### Input data:
================================
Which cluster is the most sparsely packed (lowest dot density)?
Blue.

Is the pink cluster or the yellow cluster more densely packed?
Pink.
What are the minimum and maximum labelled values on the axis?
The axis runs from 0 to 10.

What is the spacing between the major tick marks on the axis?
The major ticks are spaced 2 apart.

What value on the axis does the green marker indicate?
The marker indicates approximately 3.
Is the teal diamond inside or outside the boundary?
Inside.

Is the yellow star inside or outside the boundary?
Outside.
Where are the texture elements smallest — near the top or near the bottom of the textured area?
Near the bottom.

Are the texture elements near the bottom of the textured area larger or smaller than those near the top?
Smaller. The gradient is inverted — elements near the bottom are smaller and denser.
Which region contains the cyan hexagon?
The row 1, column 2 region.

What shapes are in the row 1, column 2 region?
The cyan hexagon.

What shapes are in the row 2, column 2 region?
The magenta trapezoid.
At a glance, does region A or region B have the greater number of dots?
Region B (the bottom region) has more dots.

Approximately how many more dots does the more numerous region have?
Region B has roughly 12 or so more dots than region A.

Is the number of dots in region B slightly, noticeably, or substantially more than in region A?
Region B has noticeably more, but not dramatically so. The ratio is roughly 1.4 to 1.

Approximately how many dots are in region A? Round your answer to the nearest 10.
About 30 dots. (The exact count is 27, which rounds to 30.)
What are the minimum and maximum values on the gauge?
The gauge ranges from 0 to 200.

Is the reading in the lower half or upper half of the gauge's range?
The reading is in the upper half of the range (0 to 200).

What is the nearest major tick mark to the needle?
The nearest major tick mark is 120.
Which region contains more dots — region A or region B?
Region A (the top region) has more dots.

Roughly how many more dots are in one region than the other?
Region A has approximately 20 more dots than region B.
================================
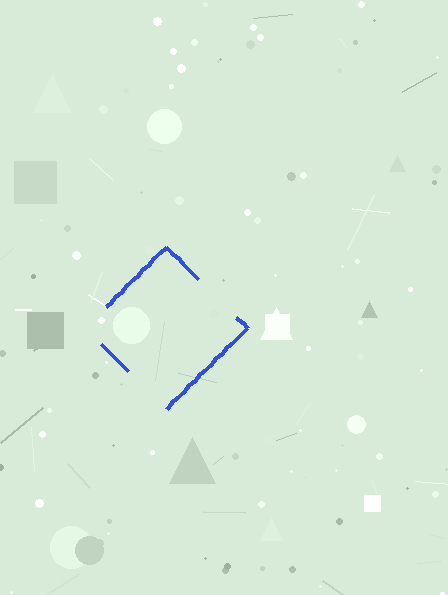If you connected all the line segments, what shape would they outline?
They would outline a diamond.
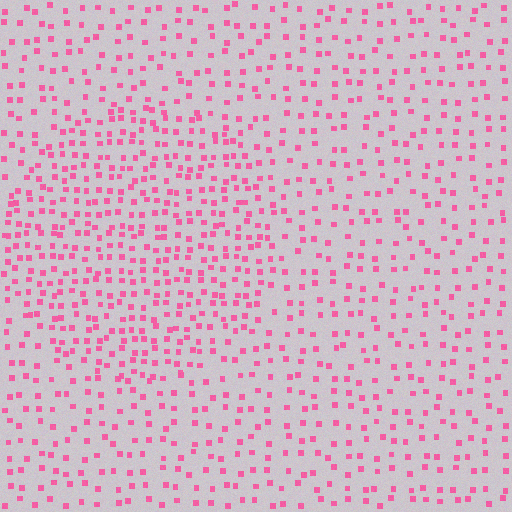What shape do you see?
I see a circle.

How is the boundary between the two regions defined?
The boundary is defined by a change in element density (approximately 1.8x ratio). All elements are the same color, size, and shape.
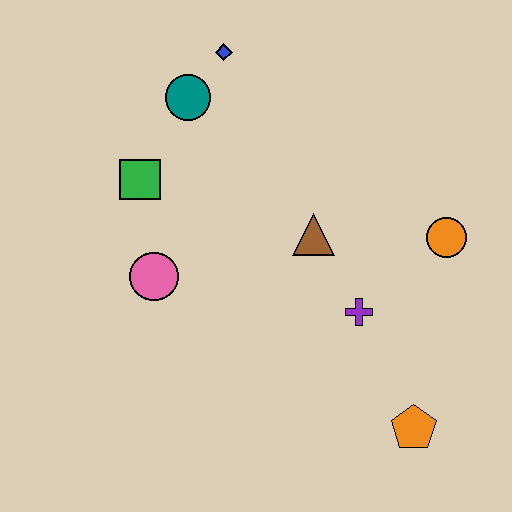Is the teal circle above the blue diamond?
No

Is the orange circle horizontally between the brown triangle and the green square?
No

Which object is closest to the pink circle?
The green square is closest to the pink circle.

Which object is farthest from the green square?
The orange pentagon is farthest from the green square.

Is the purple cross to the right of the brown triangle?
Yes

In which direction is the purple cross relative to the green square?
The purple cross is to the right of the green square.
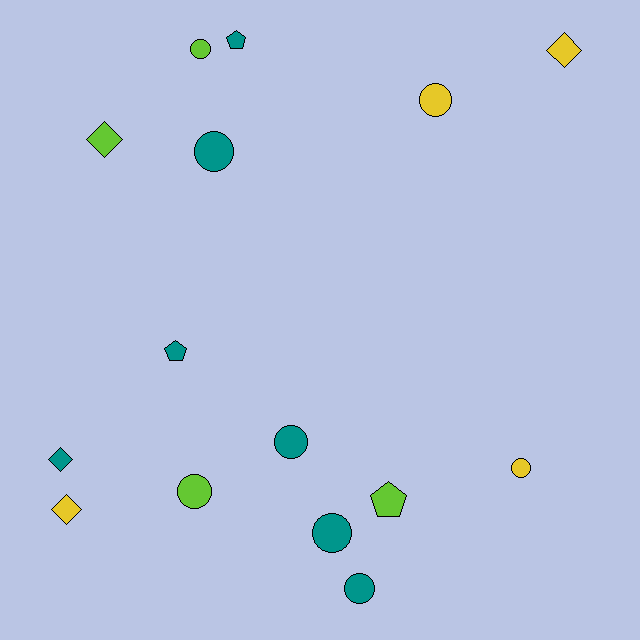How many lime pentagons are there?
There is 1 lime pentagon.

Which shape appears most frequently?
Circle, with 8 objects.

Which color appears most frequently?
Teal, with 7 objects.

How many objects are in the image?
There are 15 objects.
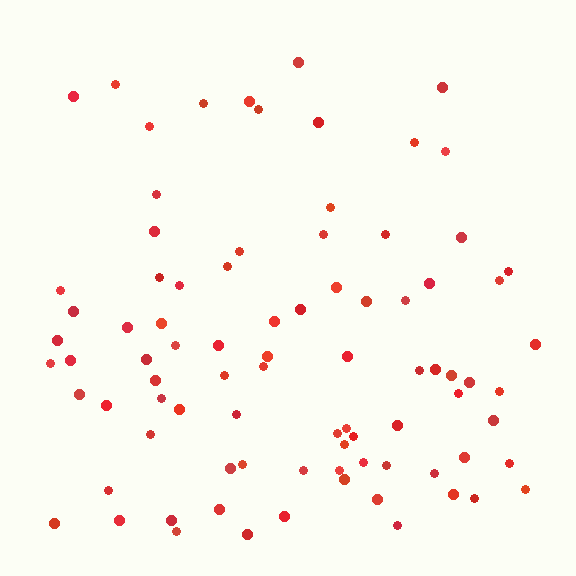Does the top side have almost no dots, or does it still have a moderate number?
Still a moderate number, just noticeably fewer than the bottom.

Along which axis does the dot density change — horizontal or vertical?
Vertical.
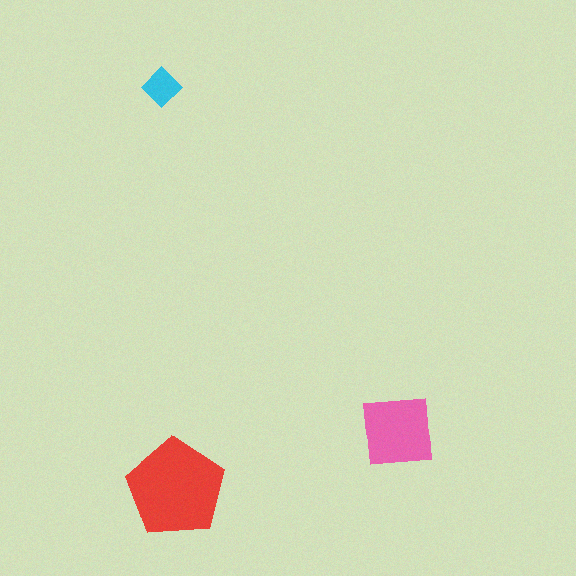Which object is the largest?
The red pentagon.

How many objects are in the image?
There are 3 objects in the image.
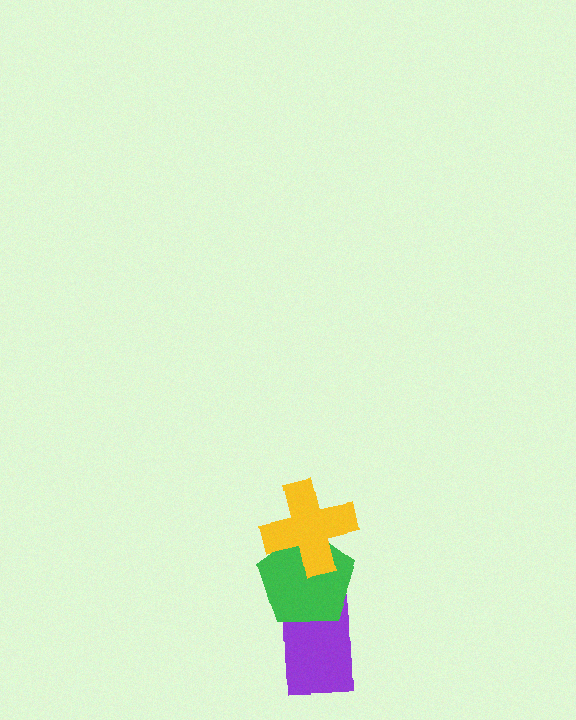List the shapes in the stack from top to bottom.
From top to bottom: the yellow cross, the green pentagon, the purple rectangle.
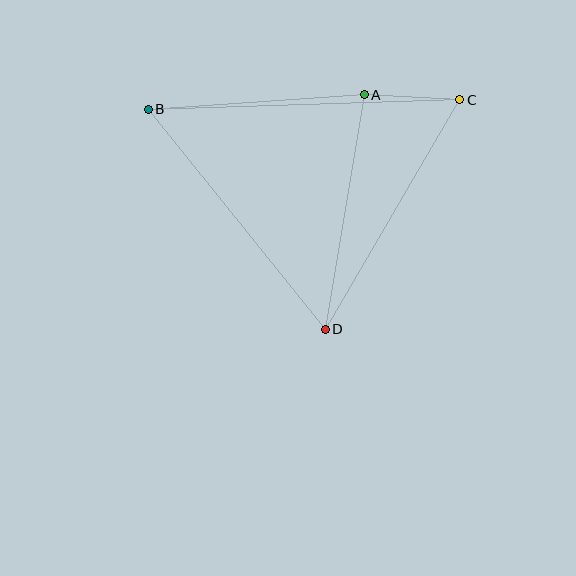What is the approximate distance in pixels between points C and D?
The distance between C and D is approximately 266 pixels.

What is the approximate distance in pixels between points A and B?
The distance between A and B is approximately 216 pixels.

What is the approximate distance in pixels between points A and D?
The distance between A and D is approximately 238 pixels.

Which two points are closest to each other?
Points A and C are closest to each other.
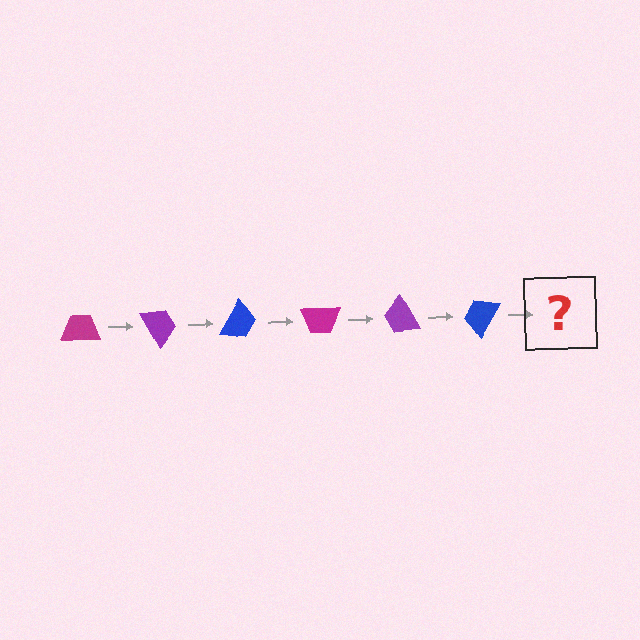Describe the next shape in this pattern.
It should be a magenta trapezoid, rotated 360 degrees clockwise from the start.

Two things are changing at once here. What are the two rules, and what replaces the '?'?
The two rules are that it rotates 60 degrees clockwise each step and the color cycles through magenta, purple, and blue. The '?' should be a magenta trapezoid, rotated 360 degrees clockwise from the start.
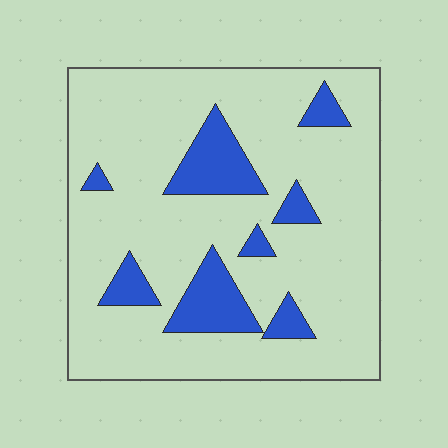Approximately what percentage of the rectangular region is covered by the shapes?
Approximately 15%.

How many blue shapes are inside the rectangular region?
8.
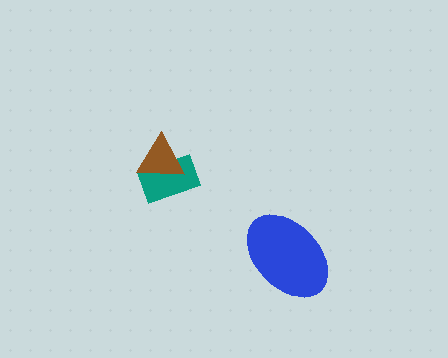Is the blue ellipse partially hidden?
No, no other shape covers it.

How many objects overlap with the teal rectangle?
================================
### Exercise instructions:
Keep to the lines between the line with "Is the blue ellipse partially hidden?" and the line with "How many objects overlap", inclusive, and transcribe them without pictures.

### The response:
Is the blue ellipse partially hidden?
No, no other shape covers it.

How many objects overlap with the teal rectangle?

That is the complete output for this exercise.